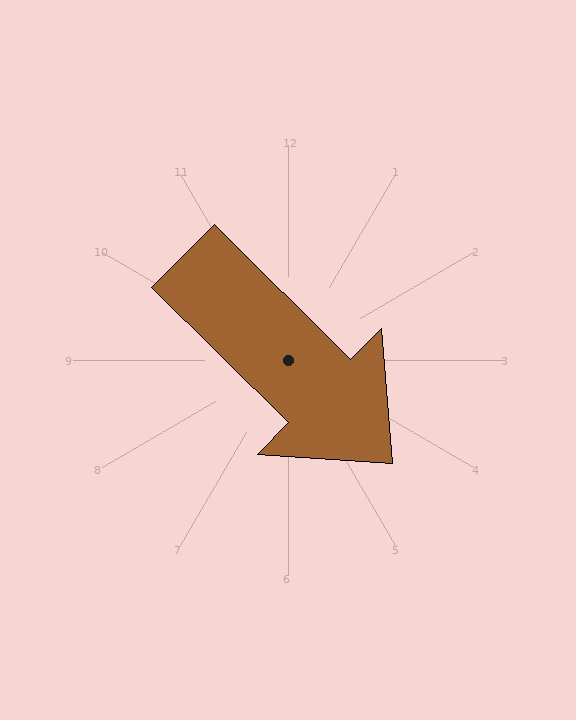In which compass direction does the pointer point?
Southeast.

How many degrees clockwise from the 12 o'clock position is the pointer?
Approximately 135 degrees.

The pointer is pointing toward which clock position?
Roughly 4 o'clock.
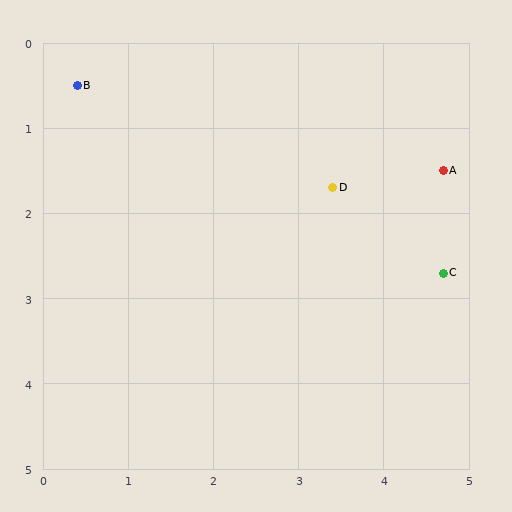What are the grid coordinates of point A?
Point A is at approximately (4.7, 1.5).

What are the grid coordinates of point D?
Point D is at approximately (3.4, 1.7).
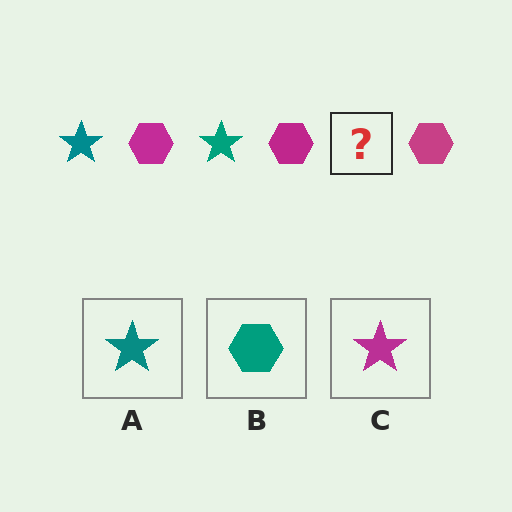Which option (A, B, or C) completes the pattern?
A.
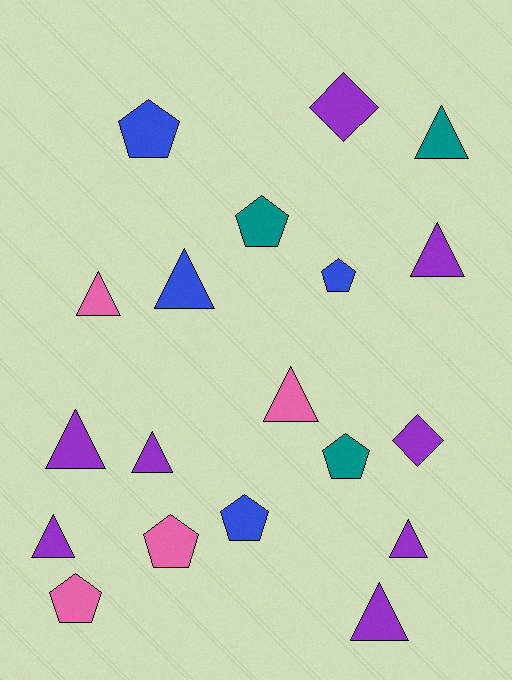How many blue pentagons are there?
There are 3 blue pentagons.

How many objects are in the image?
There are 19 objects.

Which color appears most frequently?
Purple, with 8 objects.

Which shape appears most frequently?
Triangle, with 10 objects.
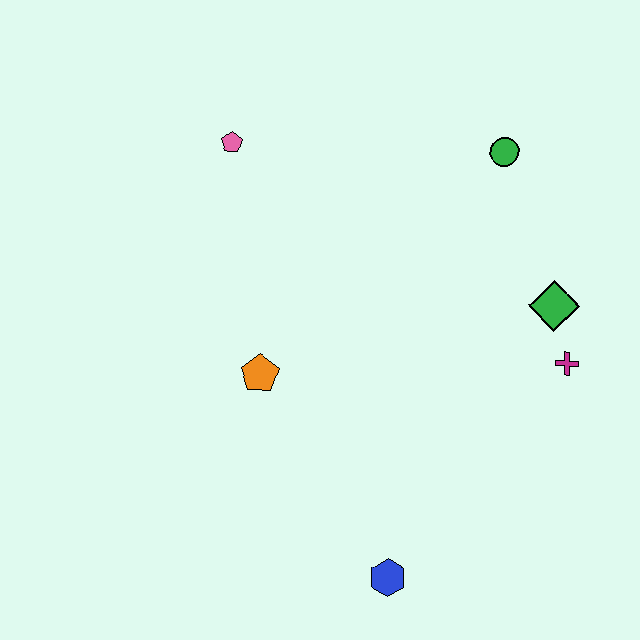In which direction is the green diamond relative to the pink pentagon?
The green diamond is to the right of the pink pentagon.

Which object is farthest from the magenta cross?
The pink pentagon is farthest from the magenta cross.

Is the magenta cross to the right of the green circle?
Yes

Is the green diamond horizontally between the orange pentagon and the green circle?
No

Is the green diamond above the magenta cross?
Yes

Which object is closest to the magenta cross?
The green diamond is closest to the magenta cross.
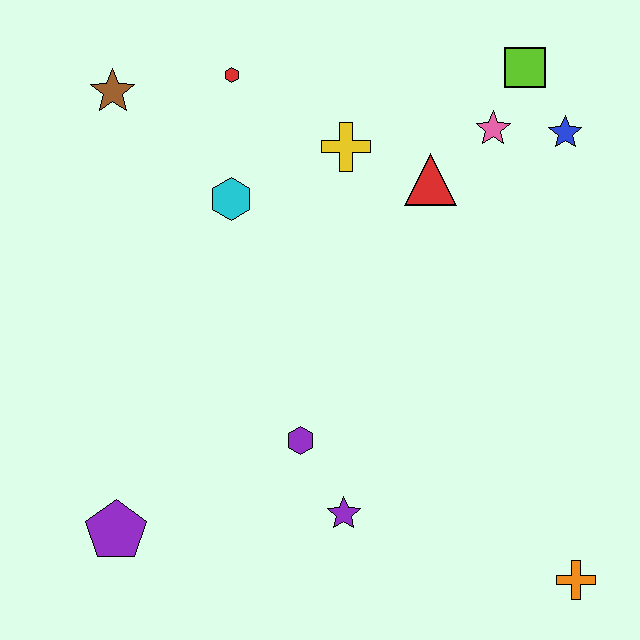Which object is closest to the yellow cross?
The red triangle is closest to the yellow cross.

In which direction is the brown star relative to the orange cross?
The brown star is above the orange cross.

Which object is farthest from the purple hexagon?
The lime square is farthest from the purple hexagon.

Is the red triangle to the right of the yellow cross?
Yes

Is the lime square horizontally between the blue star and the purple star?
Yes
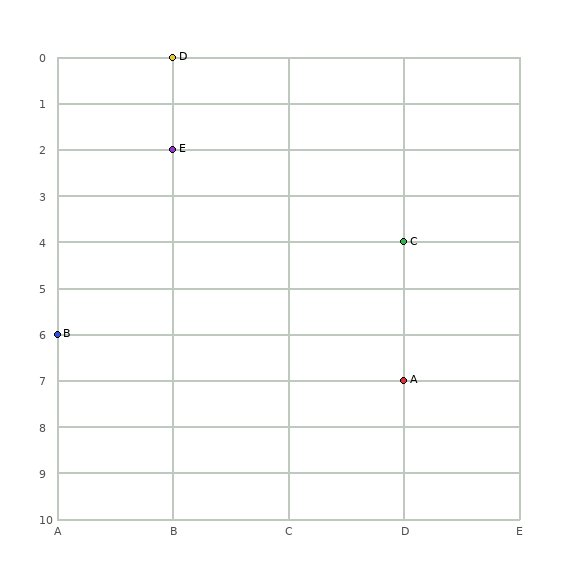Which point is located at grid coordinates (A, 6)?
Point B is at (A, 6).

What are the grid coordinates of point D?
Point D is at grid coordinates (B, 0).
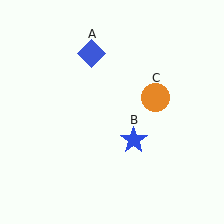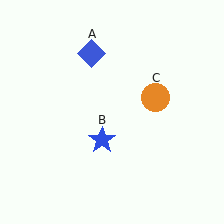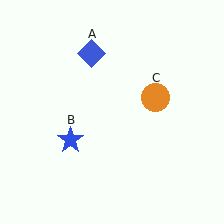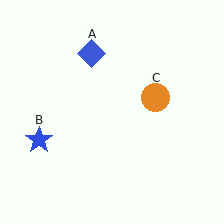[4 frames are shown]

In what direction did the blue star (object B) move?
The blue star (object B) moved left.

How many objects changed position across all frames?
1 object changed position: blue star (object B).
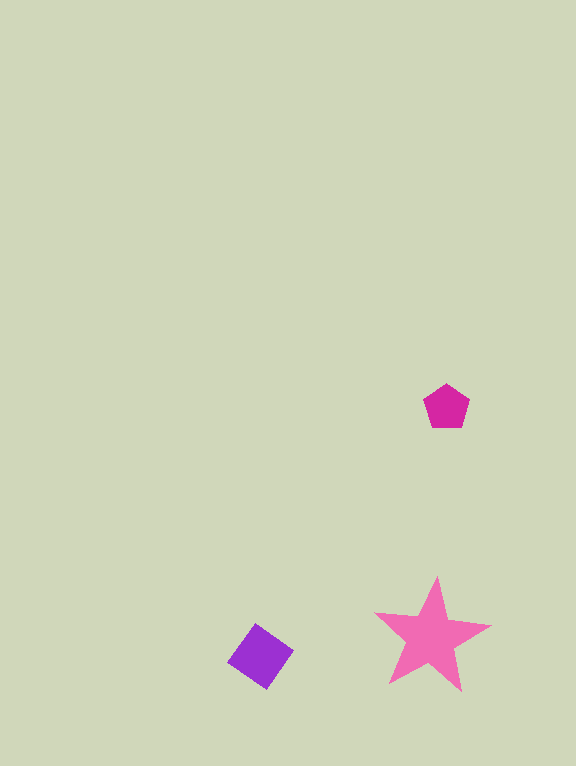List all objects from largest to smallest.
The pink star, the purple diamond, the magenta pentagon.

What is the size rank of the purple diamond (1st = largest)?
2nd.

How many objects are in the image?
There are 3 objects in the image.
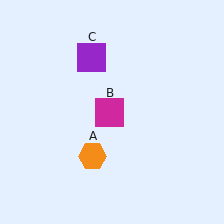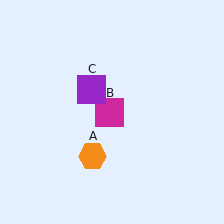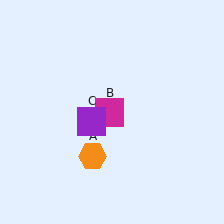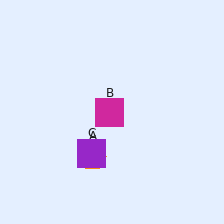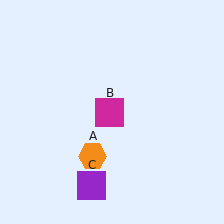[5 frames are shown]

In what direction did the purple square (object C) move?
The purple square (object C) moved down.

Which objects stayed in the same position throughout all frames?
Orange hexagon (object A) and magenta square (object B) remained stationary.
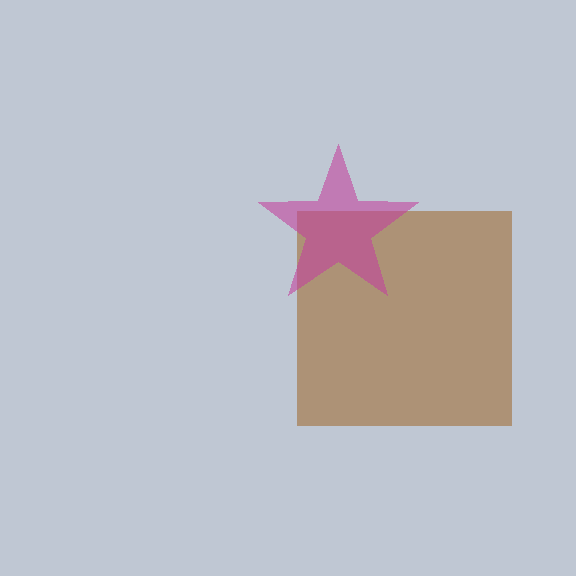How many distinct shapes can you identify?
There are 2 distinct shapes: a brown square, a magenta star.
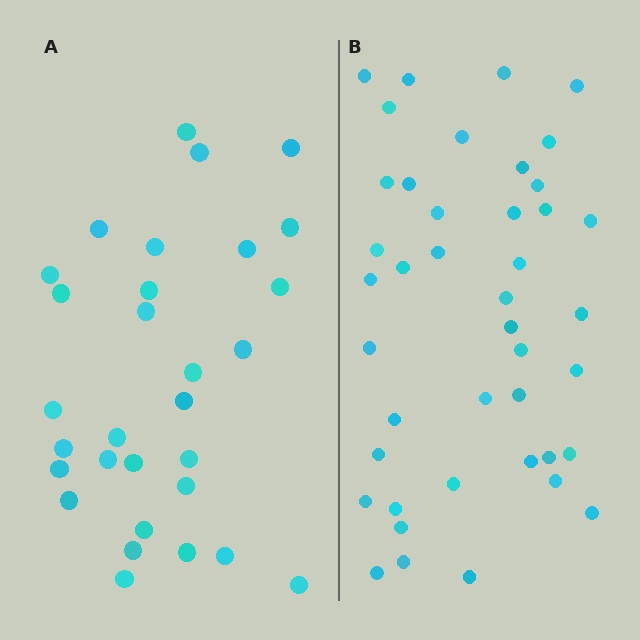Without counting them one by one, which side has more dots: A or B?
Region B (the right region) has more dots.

▶ [REQUEST] Leave out the pictures and copy every record above exactly.

▶ [SOLUTION TO THIS TASK]
In which compass direction does the pointer point?
Southeast.

How many degrees clockwise from the 12 o'clock position is the pointer?
Approximately 135 degrees.

The pointer is pointing toward which clock position?
Roughly 4 o'clock.
What are the grid coordinates of point A?
Point A is at approximately (4.7, 1.5).

What are the grid coordinates of point D?
Point D is at approximately (3.4, 1.7).
Which option (A, B, or C) completes the pattern?
A.
How many blue pentagons are there?
There are 3 blue pentagons.

How many objects are in the image?
There are 19 objects.

Which color appears most frequently?
Purple, with 8 objects.

Which shape appears most frequently?
Triangle, with 10 objects.
In which direction is the green diamond relative to the pink pentagon?
The green diamond is to the right of the pink pentagon.

Which object is farthest from the magenta cross?
The pink pentagon is farthest from the magenta cross.

Is the magenta cross to the right of the green circle?
Yes

Is the green diamond horizontally between the orange pentagon and the green circle?
No

Is the green diamond above the magenta cross?
Yes

Which object is closest to the magenta cross?
The green diamond is closest to the magenta cross.
Which object is closest to the yellow cross?
The red triangle is closest to the yellow cross.

In which direction is the brown star relative to the orange cross?
The brown star is above the orange cross.

Which object is farthest from the purple hexagon?
The lime square is farthest from the purple hexagon.

Is the red triangle to the right of the yellow cross?
Yes

Is the lime square horizontally between the blue star and the purple star?
Yes
Which point is located at grid coordinates (A, 6)?
Point B is at (A, 6).

What are the grid coordinates of point D?
Point D is at grid coordinates (B, 0).
[4 frames are shown]

In what direction did the blue star (object B) move?
The blue star (object B) moved left.

How many objects changed position across all frames?
1 object changed position: blue star (object B).
List all objects from largest to smallest.
The pink star, the purple diamond, the magenta pentagon.

What is the size rank of the purple diamond (1st = largest)?
2nd.

How many objects are in the image?
There are 3 objects in the image.
[5 frames are shown]

In what direction did the purple square (object C) move?
The purple square (object C) moved down.

Which objects stayed in the same position throughout all frames?
Orange hexagon (object A) and magenta square (object B) remained stationary.
How many distinct shapes can you identify?
There are 2 distinct shapes: a brown square, a magenta star.
Without counting them one by one, which side has more dots: A or B?
Region B (the right region) has more dots.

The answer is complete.